Aim - Print the entries below word for word; the pictures stay out of your copy.

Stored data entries
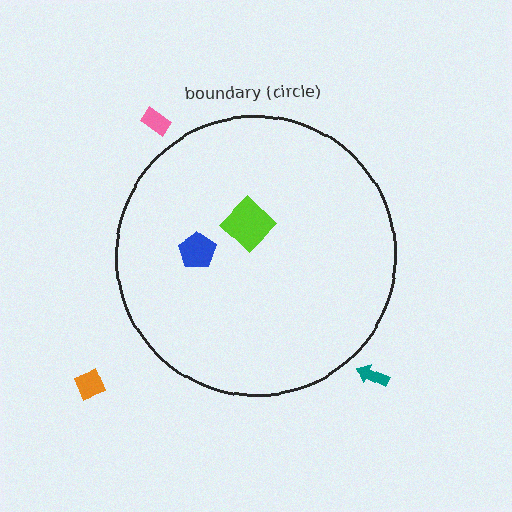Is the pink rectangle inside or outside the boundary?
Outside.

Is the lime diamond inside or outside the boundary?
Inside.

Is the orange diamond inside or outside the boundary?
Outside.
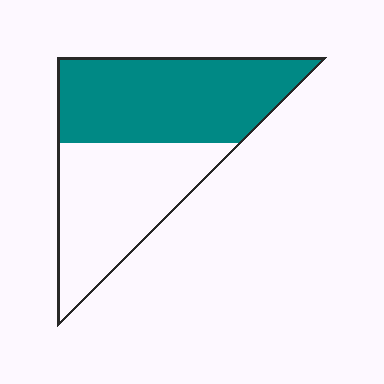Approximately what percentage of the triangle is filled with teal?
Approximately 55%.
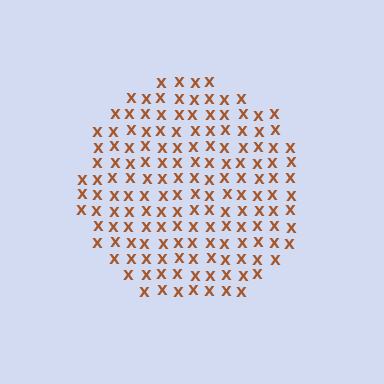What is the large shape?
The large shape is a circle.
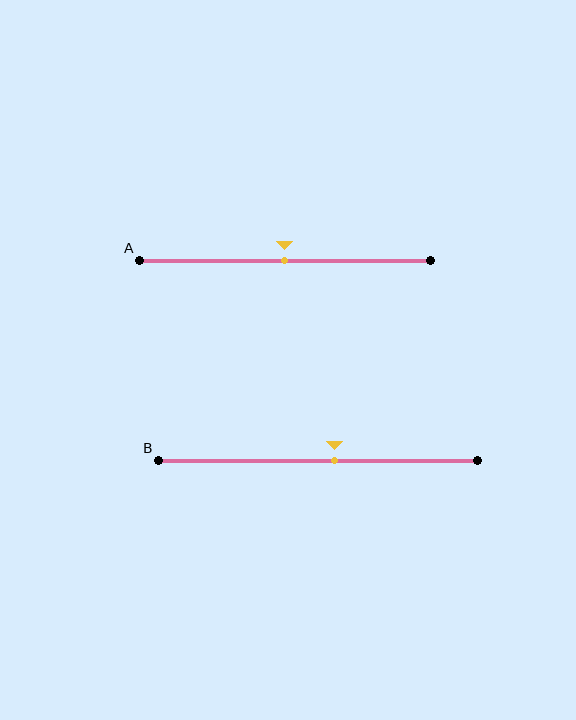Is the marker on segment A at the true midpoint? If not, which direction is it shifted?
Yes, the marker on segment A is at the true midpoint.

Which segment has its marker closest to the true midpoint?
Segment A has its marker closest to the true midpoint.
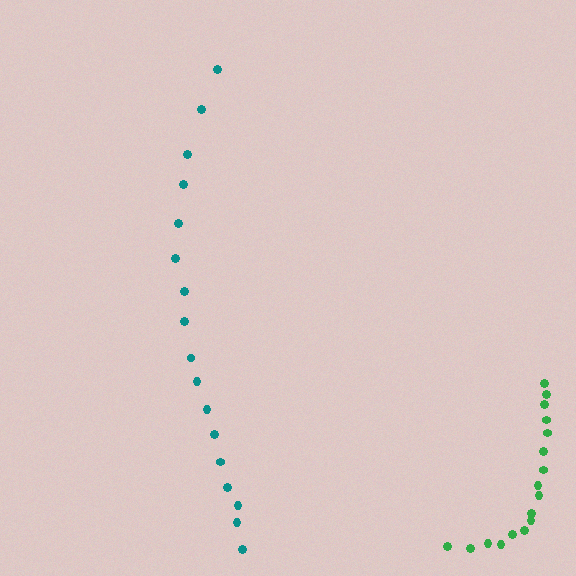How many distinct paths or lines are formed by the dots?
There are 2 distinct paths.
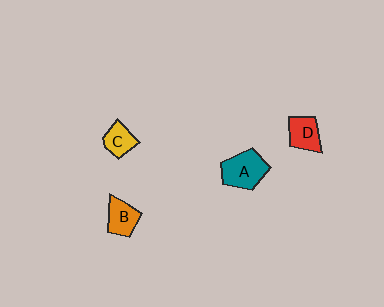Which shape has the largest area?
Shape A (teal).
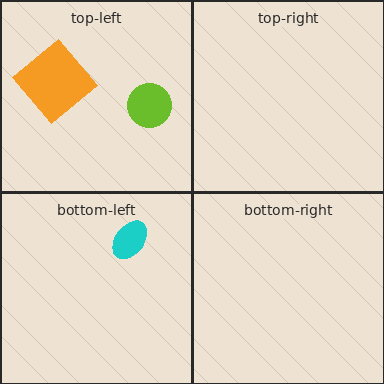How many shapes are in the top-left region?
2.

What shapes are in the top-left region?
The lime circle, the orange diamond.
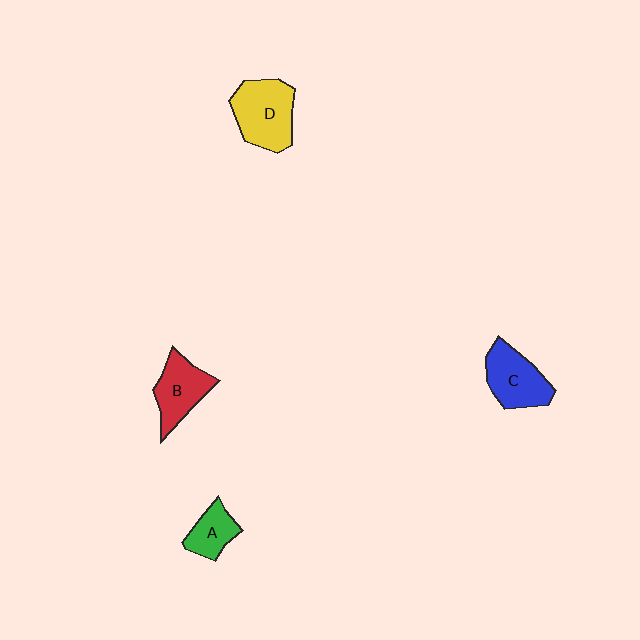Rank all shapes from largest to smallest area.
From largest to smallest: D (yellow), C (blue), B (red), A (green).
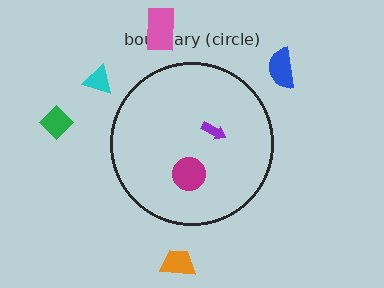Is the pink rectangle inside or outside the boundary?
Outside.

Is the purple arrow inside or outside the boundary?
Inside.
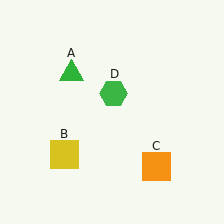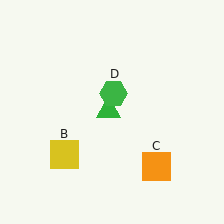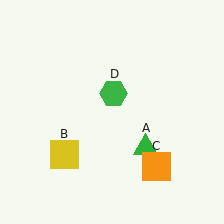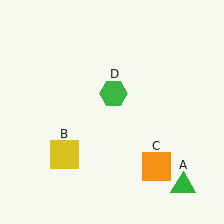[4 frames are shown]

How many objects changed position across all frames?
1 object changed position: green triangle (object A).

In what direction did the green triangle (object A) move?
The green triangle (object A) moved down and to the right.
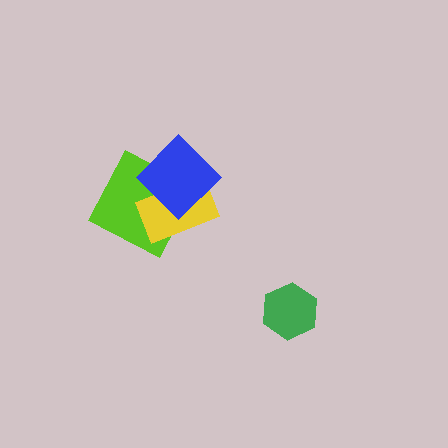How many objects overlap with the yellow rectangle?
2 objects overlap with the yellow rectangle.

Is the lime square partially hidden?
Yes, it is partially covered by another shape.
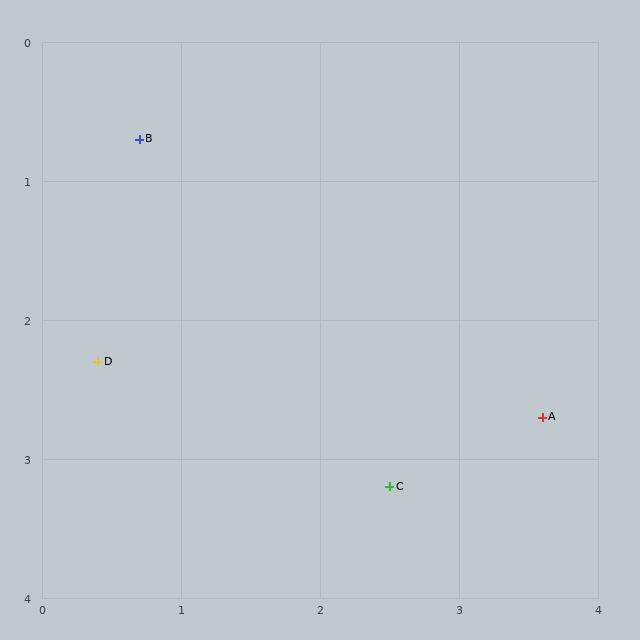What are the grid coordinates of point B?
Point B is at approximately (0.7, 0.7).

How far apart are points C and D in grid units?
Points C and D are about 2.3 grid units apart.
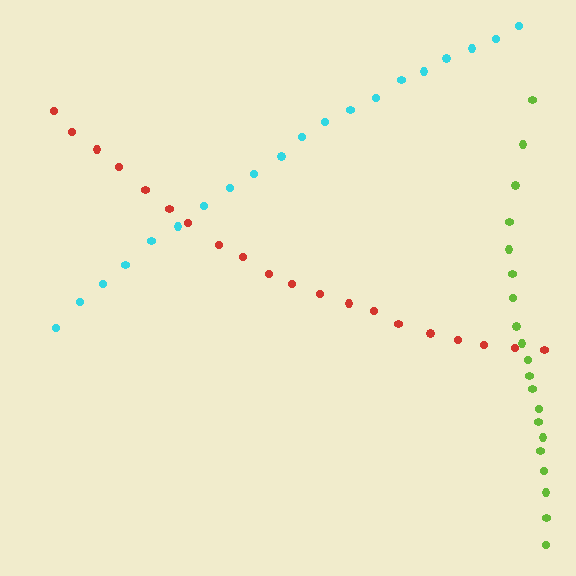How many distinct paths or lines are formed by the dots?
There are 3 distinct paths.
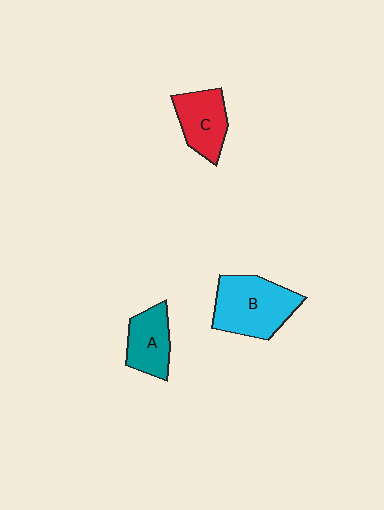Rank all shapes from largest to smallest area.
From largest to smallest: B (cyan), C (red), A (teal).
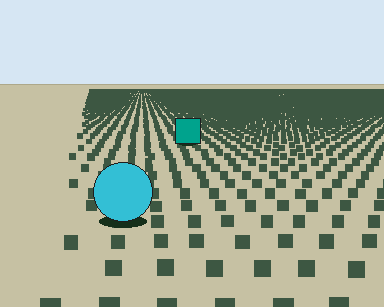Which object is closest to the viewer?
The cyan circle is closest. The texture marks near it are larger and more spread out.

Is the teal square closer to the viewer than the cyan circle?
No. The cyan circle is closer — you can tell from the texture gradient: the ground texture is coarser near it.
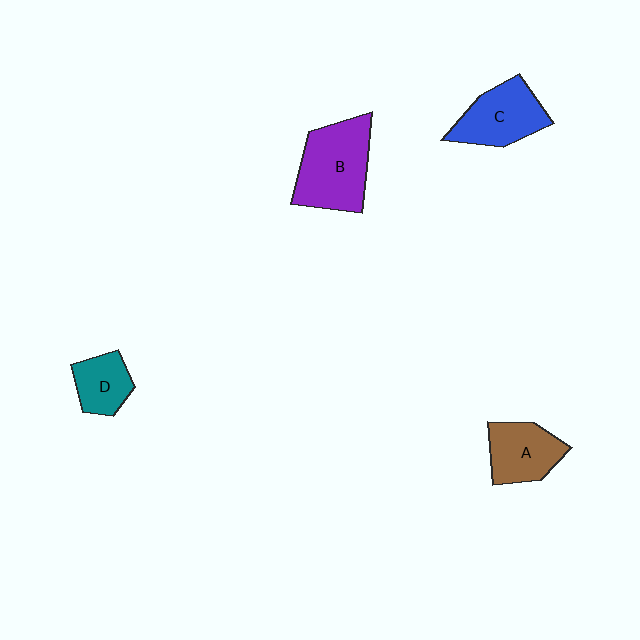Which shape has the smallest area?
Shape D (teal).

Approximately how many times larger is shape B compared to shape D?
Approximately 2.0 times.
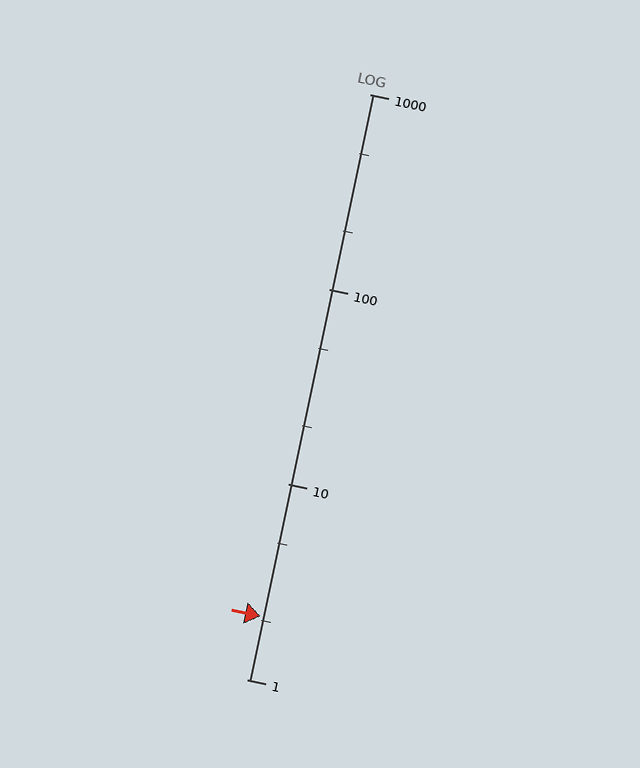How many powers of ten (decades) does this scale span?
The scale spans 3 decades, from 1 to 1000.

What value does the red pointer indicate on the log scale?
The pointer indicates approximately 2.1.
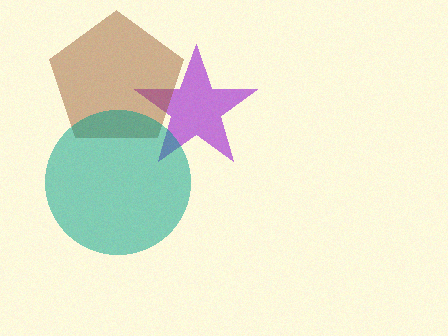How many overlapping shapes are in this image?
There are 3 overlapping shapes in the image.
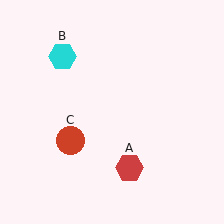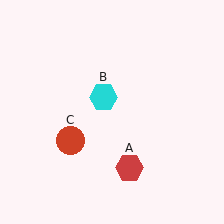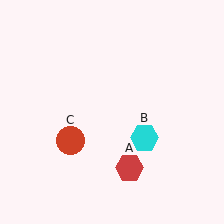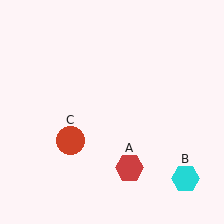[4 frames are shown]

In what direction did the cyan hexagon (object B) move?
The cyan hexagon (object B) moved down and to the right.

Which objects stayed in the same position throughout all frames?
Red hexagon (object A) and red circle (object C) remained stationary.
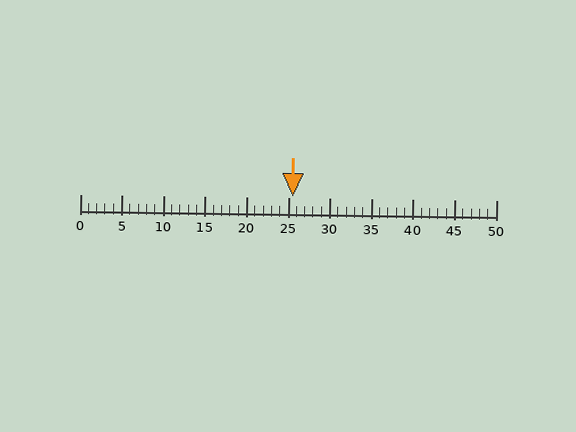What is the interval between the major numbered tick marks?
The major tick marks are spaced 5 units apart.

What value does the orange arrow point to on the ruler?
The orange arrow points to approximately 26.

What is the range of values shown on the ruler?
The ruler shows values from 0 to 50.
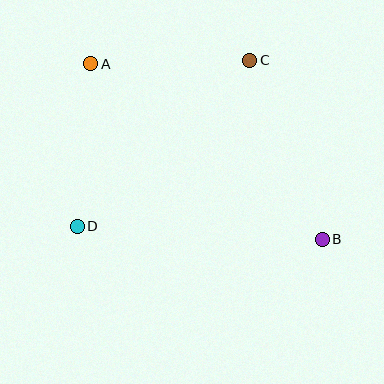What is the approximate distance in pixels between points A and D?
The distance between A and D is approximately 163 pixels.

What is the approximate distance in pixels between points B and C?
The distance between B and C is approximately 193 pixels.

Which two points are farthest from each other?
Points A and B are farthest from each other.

Expected answer -
Is the pink rectangle inside or outside the boundary?
Outside.

Is the lime diamond inside or outside the boundary?
Inside.

Is the orange diamond inside or outside the boundary?
Outside.
Approximately what percentage of the triangle is filled with teal?
Approximately 55%.
What is the large shape?
The large shape is a circle.
Is the marker on segment A at the true midpoint? If not, which direction is it shifted?
Yes, the marker on segment A is at the true midpoint.

Which segment has its marker closest to the true midpoint?
Segment A has its marker closest to the true midpoint.
How many distinct paths or lines are formed by the dots?
There are 2 distinct paths.
Which shape has the largest area?
Shape A (teal).
How many shapes are in the top-left region?
2.

What shapes are in the top-left region?
The lime circle, the orange diamond.
Rank all shapes from largest to smallest area.
From largest to smallest: D (yellow), C (blue), B (red), A (green).
Is the pink rectangle inside or outside the boundary?
Outside.

Is the purple arrow inside or outside the boundary?
Inside.
[4 frames are shown]

How many objects changed position across all frames?
1 object changed position: green triangle (object A).

In what direction did the green triangle (object A) move?
The green triangle (object A) moved down and to the right.
How many objects overlap with the yellow rectangle?
2 objects overlap with the yellow rectangle.

Is the lime square partially hidden?
Yes, it is partially covered by another shape.
What are the grid coordinates of point B?
Point B is at approximately (0.7, 0.7).

How far apart are points C and D in grid units?
Points C and D are about 2.3 grid units apart.
How many distinct paths or lines are formed by the dots?
There are 3 distinct paths.
Rank all shapes from largest to smallest area.
From largest to smallest: B (cyan), C (red), A (teal).
Which object is closest to the viewer?
The cyan circle is closest. The texture marks near it are larger and more spread out.

Is the teal square closer to the viewer than the cyan circle?
No. The cyan circle is closer — you can tell from the texture gradient: the ground texture is coarser near it.
Which shape has the smallest area?
Shape D (teal).

Approximately how many times larger is shape B compared to shape D?
Approximately 2.0 times.
How many powers of ten (decades) does this scale span?
The scale spans 3 decades, from 1 to 1000.

What value does the red pointer indicate on the log scale?
The pointer indicates approximately 2.1.
How many overlapping shapes are in this image?
There are 3 overlapping shapes in the image.
[4 frames are shown]

In what direction did the cyan hexagon (object B) move?
The cyan hexagon (object B) moved down and to the right.

Which objects stayed in the same position throughout all frames?
Red hexagon (object A) and red circle (object C) remained stationary.
What is the interval between the major numbered tick marks?
The major tick marks are spaced 5 units apart.

What value does the orange arrow point to on the ruler?
The orange arrow points to approximately 26.

What is the range of values shown on the ruler?
The ruler shows values from 0 to 50.
What is the approximate distance in pixels between points A and D?
The distance between A and D is approximately 163 pixels.

What is the approximate distance in pixels between points B and C?
The distance between B and C is approximately 193 pixels.

Which two points are farthest from each other?
Points A and B are farthest from each other.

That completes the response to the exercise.